Directions for this task: With the pictures left out, reproduce exactly the lines running from the line with "Approximately how many" to the last line of the material below.
• • • • • • •
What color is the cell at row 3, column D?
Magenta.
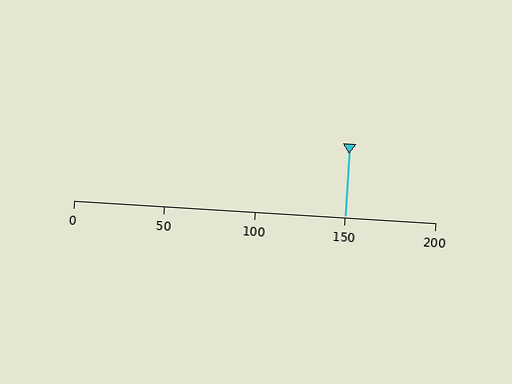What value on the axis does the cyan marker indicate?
The marker indicates approximately 150.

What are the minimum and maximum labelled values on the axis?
The axis runs from 0 to 200.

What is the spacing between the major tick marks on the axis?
The major ticks are spaced 50 apart.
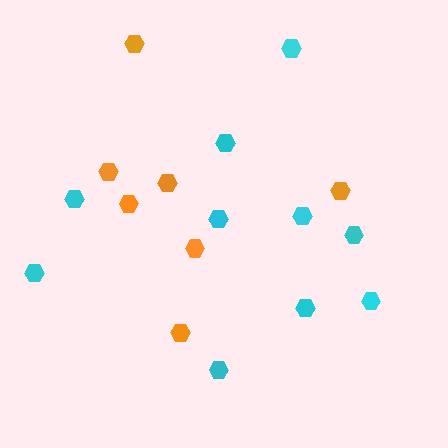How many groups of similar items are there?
There are 2 groups: one group of cyan hexagons (10) and one group of orange hexagons (7).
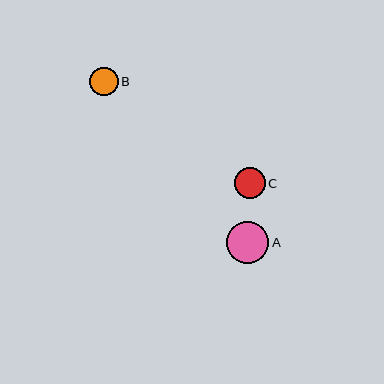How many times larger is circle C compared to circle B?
Circle C is approximately 1.1 times the size of circle B.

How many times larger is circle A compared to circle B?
Circle A is approximately 1.5 times the size of circle B.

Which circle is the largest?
Circle A is the largest with a size of approximately 43 pixels.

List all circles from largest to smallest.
From largest to smallest: A, C, B.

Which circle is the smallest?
Circle B is the smallest with a size of approximately 28 pixels.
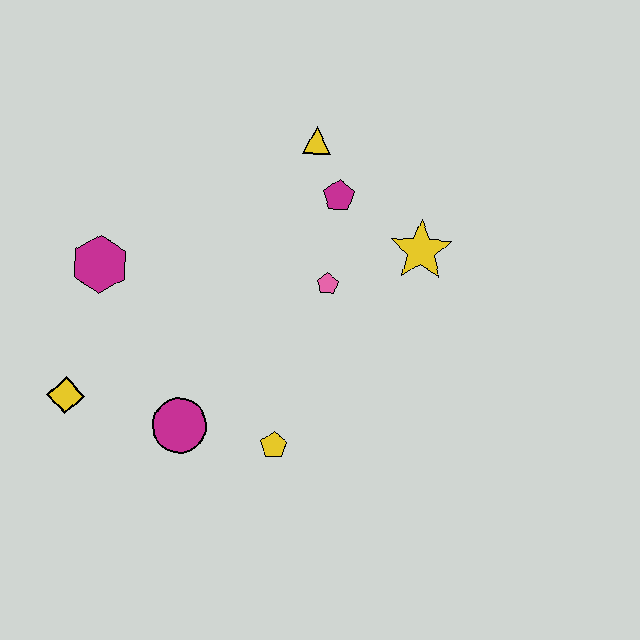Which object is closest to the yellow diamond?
The magenta circle is closest to the yellow diamond.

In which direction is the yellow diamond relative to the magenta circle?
The yellow diamond is to the left of the magenta circle.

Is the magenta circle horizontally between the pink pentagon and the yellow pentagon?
No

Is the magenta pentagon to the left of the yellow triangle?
No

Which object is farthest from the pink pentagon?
The yellow diamond is farthest from the pink pentagon.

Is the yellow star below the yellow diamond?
No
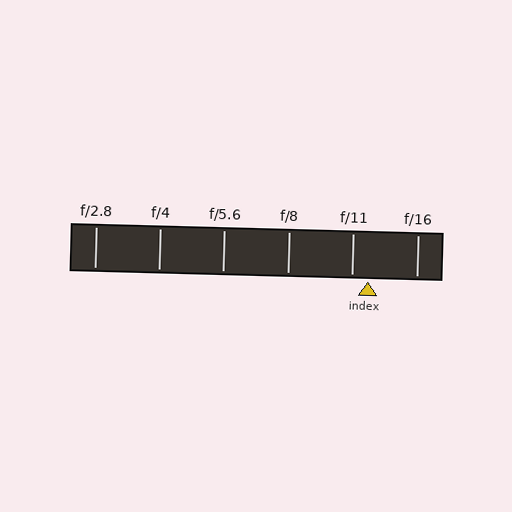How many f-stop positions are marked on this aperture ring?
There are 6 f-stop positions marked.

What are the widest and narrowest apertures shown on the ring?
The widest aperture shown is f/2.8 and the narrowest is f/16.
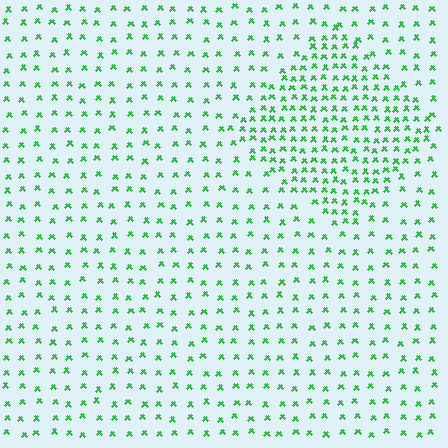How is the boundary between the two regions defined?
The boundary is defined by a change in element density (approximately 2.2x ratio). All elements are the same color, size, and shape.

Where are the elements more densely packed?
The elements are more densely packed inside the diamond boundary.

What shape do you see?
I see a diamond.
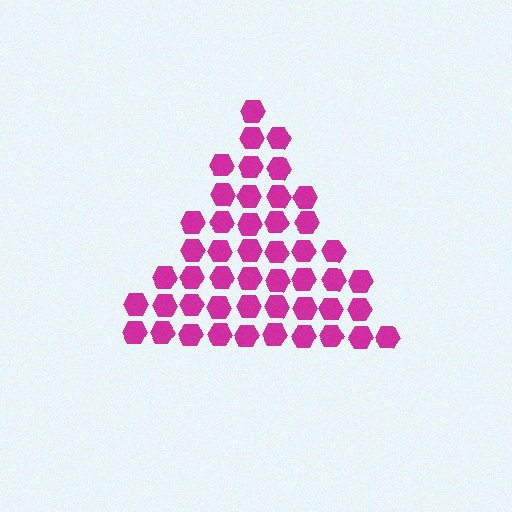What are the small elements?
The small elements are hexagons.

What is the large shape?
The large shape is a triangle.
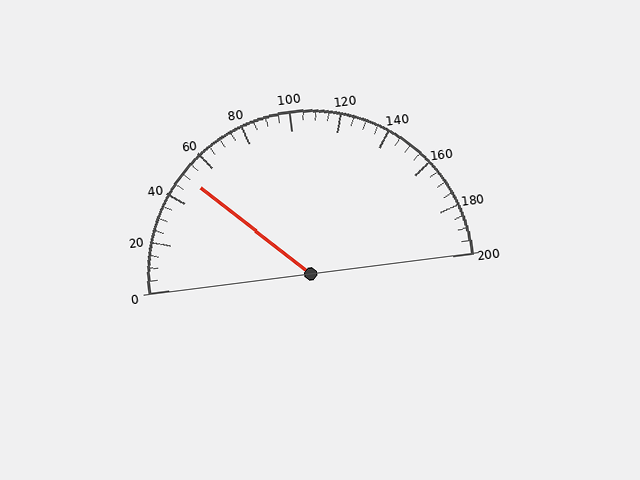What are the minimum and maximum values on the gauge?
The gauge ranges from 0 to 200.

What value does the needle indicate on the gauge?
The needle indicates approximately 50.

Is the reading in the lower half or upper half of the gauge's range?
The reading is in the lower half of the range (0 to 200).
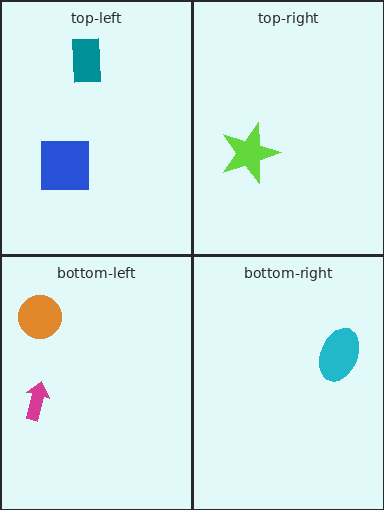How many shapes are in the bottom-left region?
2.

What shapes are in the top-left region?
The teal rectangle, the blue square.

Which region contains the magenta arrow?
The bottom-left region.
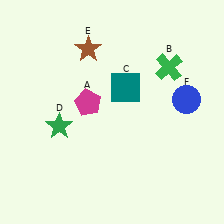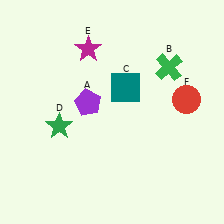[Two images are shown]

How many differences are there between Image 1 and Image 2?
There are 3 differences between the two images.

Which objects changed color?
A changed from magenta to purple. E changed from brown to magenta. F changed from blue to red.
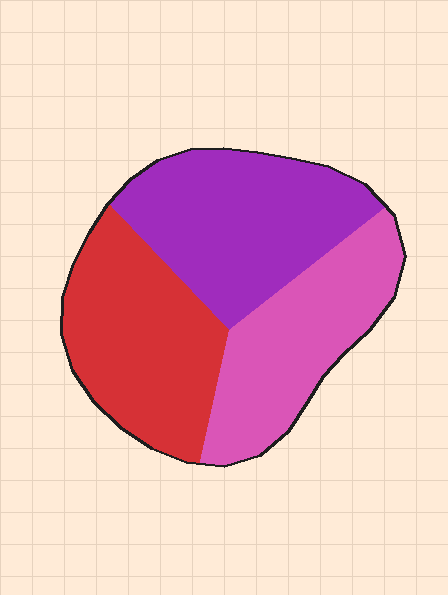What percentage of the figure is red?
Red covers 34% of the figure.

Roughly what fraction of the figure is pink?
Pink covers around 30% of the figure.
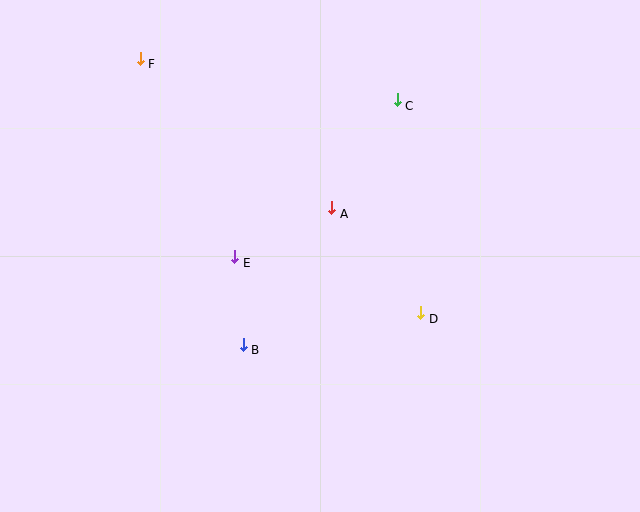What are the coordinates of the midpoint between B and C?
The midpoint between B and C is at (320, 228).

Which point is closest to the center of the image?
Point A at (332, 214) is closest to the center.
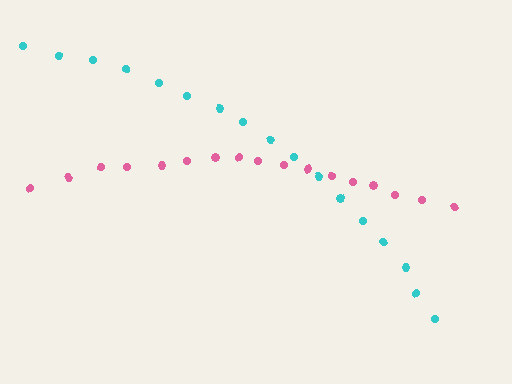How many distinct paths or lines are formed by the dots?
There are 2 distinct paths.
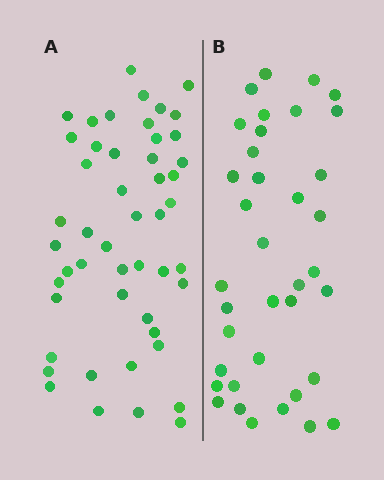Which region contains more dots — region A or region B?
Region A (the left region) has more dots.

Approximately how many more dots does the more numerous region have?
Region A has roughly 12 or so more dots than region B.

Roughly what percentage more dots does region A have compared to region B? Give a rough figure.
About 30% more.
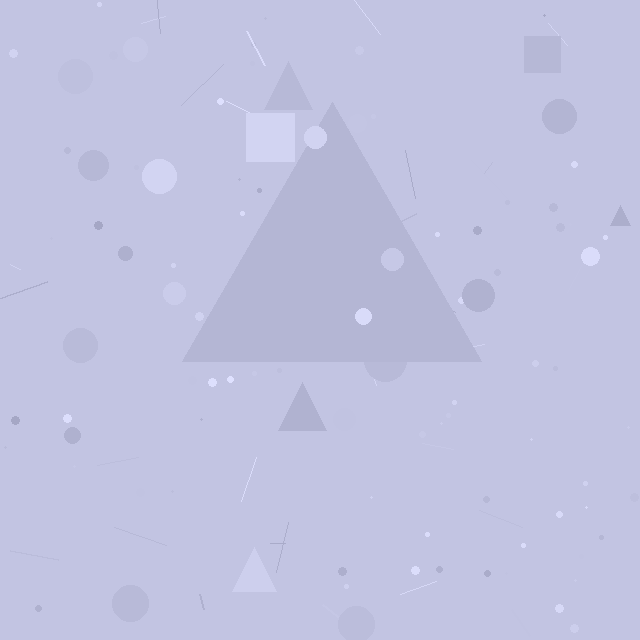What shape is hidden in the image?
A triangle is hidden in the image.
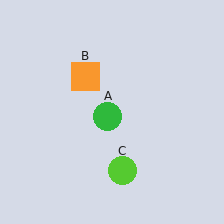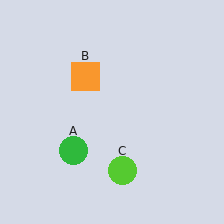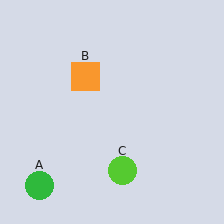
• • • • • • •
Written answer:
Approximately how many more dots does the more numerous region have?
Region A has roughly 12 or so more dots than region B.

Roughly what percentage more dots does region A have compared to region B? Give a rough figure.
About 30% more.
What shape is hidden in the image?
A triangle is hidden in the image.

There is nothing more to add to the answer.